Stated goal: In the entries below, repeat only the lines between those holding "How many objects overlap with the blue star?" and "What are the pixel coordinates of C?", inclusive. Leave pictures out.

Extracted material:
= = = =
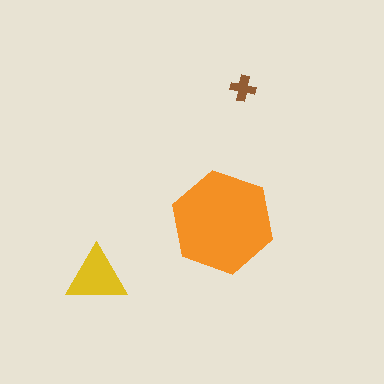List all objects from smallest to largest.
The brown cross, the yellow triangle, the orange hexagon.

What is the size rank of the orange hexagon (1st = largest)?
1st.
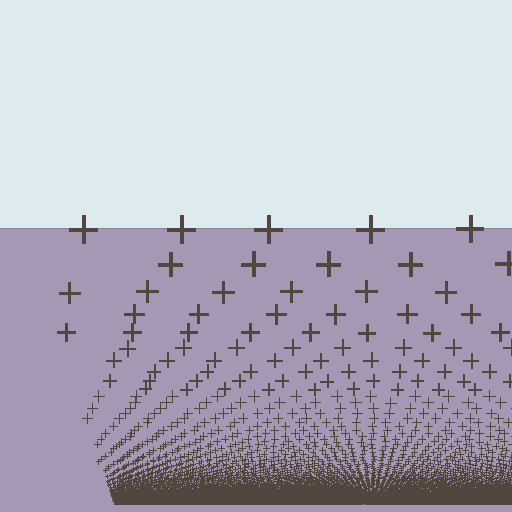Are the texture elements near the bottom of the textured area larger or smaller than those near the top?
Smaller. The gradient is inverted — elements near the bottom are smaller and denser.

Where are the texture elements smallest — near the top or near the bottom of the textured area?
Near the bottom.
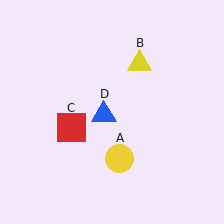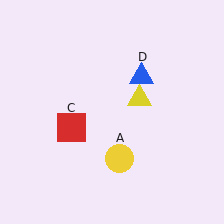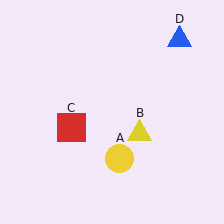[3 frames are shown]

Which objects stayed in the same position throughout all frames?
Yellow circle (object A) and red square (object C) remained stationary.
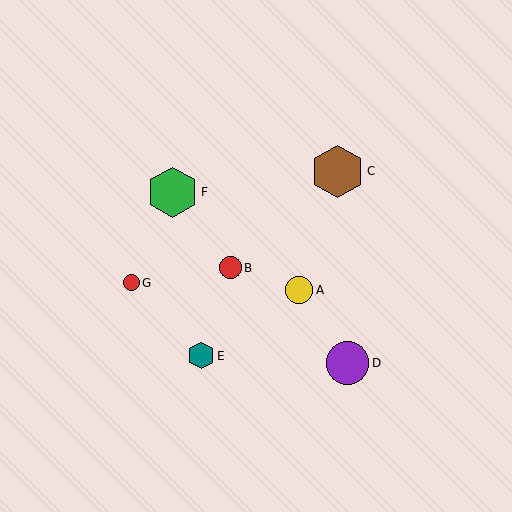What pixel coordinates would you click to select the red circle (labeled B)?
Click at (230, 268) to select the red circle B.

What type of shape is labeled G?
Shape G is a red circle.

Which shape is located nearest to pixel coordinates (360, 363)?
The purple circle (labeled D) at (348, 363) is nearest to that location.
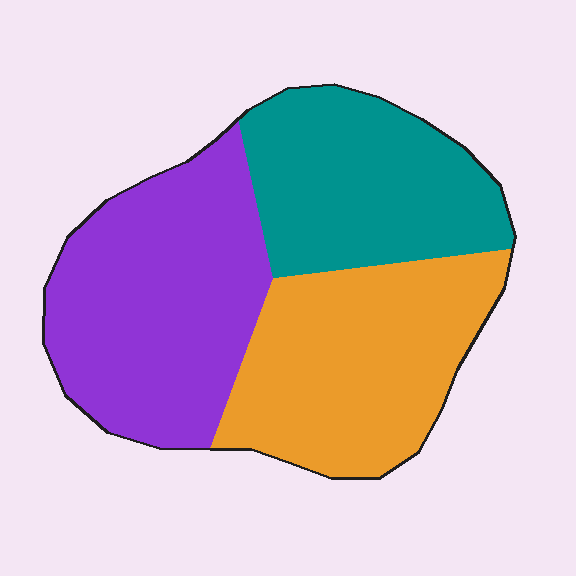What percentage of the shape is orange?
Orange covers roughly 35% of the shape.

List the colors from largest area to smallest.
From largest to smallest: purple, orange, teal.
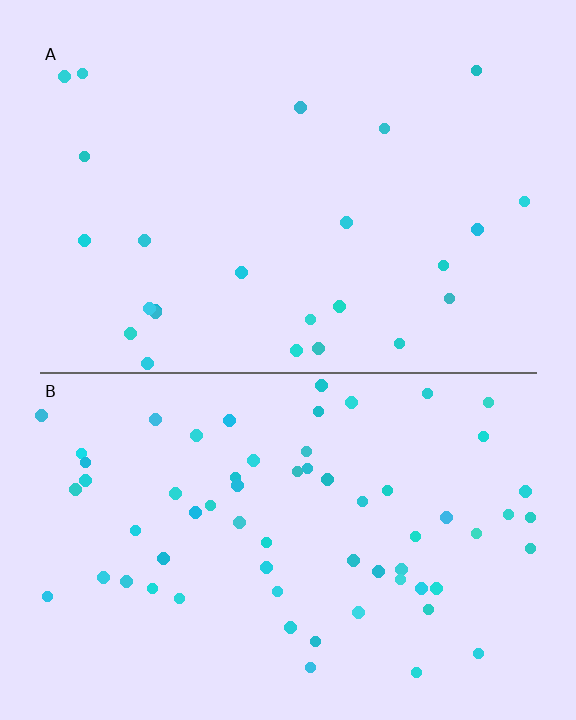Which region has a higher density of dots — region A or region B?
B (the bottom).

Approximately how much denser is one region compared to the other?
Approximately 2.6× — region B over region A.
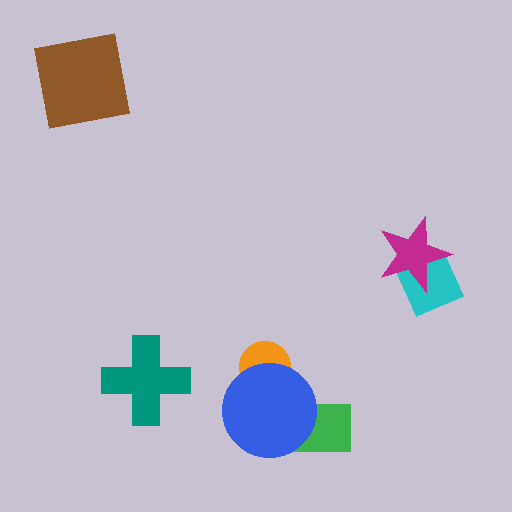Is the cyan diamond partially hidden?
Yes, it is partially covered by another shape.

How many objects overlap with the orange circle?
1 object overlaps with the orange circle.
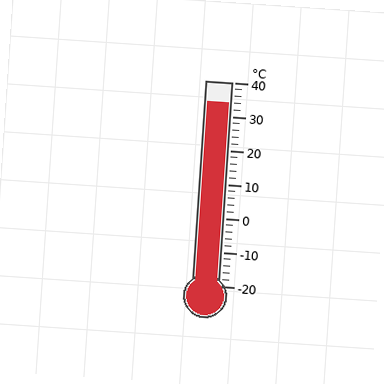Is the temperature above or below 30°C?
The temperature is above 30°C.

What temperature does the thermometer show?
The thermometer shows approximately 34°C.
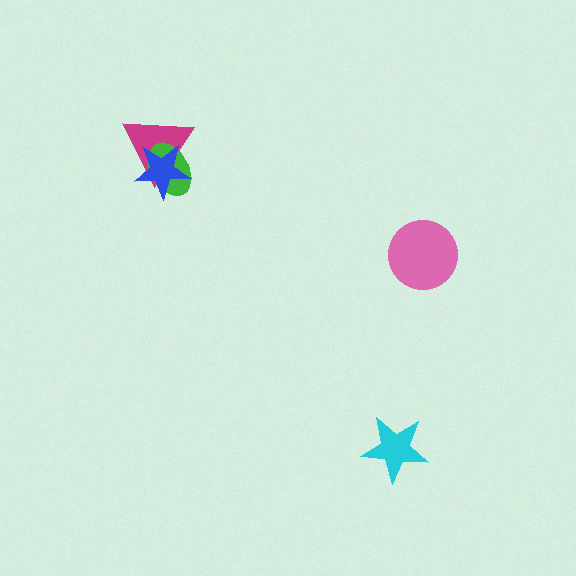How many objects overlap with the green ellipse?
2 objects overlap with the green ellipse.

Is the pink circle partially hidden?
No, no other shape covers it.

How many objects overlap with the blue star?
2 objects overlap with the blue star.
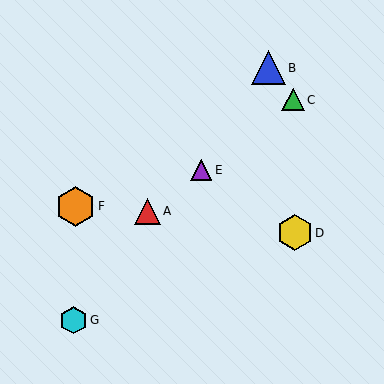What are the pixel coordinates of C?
= = = =
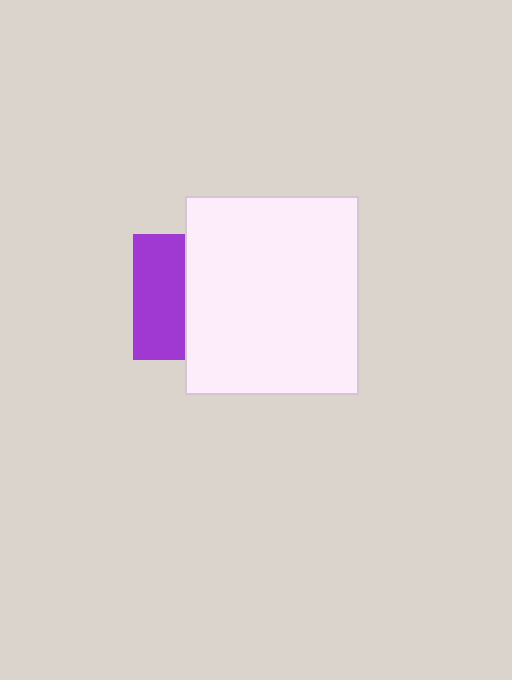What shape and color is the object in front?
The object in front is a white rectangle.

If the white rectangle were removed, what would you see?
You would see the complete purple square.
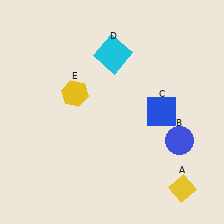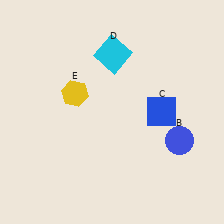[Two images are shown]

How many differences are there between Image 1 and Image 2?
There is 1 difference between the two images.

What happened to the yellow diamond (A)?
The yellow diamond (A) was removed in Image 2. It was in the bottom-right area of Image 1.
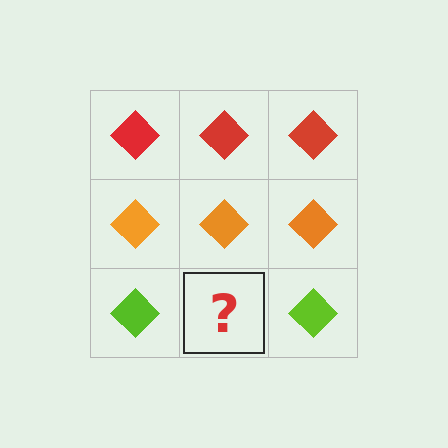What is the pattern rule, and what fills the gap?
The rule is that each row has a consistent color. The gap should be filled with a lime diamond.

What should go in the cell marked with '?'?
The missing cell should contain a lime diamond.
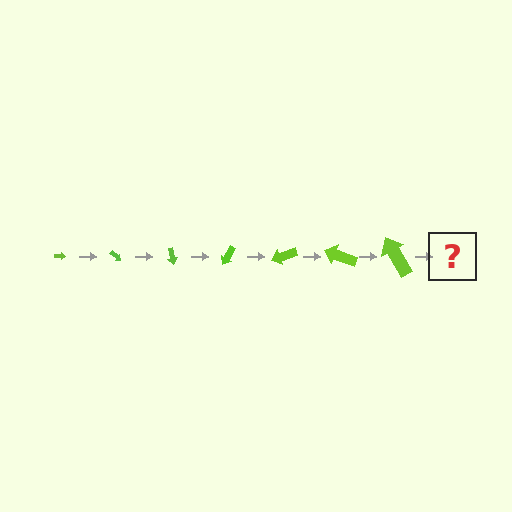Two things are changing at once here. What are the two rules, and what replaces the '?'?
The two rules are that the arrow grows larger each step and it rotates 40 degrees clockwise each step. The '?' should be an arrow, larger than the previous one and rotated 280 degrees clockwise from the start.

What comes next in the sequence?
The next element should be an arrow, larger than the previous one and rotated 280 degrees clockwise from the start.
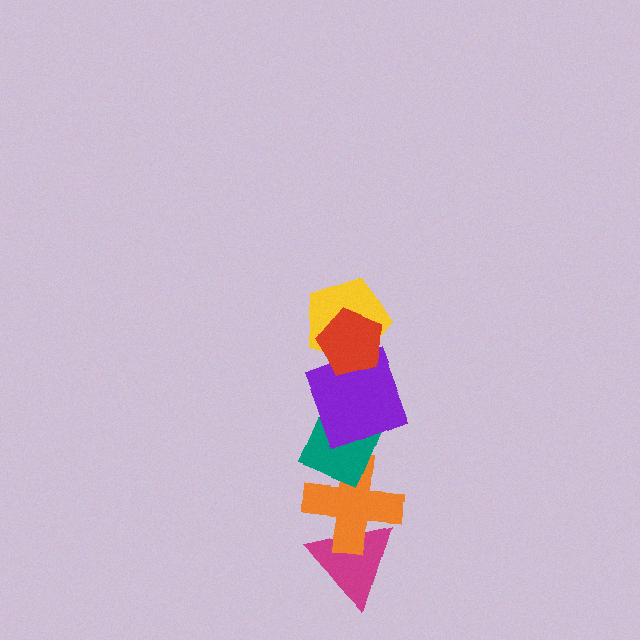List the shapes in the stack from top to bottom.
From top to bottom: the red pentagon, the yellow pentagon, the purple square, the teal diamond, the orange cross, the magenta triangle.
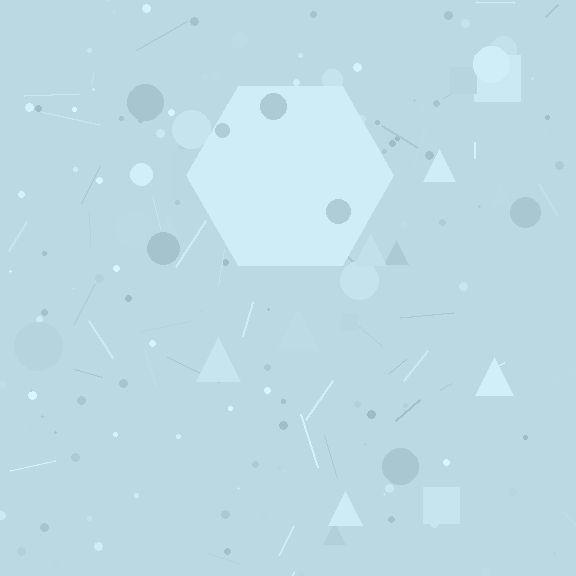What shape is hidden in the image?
= = = =
Correct output:
How many objects overlap with the blue star?
2 objects overlap with the blue star.
What are the pixel coordinates of C?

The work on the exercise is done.